Records shown:

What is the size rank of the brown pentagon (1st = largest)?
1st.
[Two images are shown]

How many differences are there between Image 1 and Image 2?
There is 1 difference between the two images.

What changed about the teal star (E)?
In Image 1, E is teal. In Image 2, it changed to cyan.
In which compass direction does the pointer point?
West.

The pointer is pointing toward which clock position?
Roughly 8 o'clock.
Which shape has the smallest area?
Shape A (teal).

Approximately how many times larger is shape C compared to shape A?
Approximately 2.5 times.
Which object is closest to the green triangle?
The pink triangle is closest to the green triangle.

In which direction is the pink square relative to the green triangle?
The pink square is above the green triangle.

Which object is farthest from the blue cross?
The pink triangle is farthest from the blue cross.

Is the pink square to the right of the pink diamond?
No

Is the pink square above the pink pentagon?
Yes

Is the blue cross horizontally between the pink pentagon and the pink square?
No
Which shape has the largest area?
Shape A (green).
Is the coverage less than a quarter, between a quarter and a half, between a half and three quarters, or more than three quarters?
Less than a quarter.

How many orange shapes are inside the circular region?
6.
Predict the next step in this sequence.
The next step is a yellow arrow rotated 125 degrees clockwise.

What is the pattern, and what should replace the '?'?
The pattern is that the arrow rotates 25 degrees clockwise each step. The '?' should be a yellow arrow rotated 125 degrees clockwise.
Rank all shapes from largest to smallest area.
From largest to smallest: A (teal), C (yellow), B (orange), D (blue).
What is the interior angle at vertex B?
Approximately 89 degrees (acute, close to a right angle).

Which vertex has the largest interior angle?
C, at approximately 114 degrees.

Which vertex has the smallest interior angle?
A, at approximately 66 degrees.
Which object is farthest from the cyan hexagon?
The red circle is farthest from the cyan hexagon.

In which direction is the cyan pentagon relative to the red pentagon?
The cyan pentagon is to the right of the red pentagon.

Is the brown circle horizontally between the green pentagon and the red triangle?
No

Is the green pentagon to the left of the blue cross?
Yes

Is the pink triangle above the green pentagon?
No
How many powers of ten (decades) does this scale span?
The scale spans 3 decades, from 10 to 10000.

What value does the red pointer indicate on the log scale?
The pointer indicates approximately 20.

What the task asks: Copy out the whole listing, exactly as written.

Output for this exercise:
What is the size rank of the brown pentagon (1st = largest)?
1st.
[Two images are shown]

How many differences are there between Image 1 and Image 2?
There is 1 difference between the two images.

What changed about the teal star (E)?
In Image 1, E is teal. In Image 2, it changed to cyan.
In which compass direction does the pointer point?
West.

The pointer is pointing toward which clock position?
Roughly 8 o'clock.
Which shape has the smallest area?
Shape A (teal).

Approximately how many times larger is shape C compared to shape A?
Approximately 2.5 times.
Which object is closest to the green triangle?
The pink triangle is closest to the green triangle.

In which direction is the pink square relative to the green triangle?
The pink square is above the green triangle.

Which object is farthest from the blue cross?
The pink triangle is farthest from the blue cross.

Is the pink square to the right of the pink diamond?
No

Is the pink square above the pink pentagon?
Yes

Is the blue cross horizontally between the pink pentagon and the pink square?
No
Which shape has the largest area?
Shape A (green).
Is the coverage less than a quarter, between a quarter and a half, between a half and three quarters, or more than three quarters?
Less than a quarter.

How many orange shapes are inside the circular region?
6.
Predict the next step in this sequence.
The next step is a yellow arrow rotated 125 degrees clockwise.

What is the pattern, and what should replace the '?'?
The pattern is that the arrow rotates 25 degrees clockwise each step. The '?' should be a yellow arrow rotated 125 degrees clockwise.
Rank all shapes from largest to smallest area.
From largest to smallest: A (teal), C (yellow), B (orange), D (blue).
What is the interior angle at vertex B?
Approximately 89 degrees (acute, close to a right angle).

Which vertex has the largest interior angle?
C, at approximately 114 degrees.

Which vertex has the smallest interior angle?
A, at approximately 66 degrees.
Which object is farthest from the cyan hexagon?
The red circle is farthest from the cyan hexagon.

In which direction is the cyan pentagon relative to the red pentagon?
The cyan pentagon is to the right of the red pentagon.

Is the brown circle horizontally between the green pentagon and the red triangle?
No

Is the green pentagon to the left of the blue cross?
Yes

Is the pink triangle above the green pentagon?
No
How many powers of ten (decades) does this scale span?
The scale spans 3 decades, from 10 to 10000.

What value does the red pointer indicate on the log scale?
The pointer indicates approximately 20.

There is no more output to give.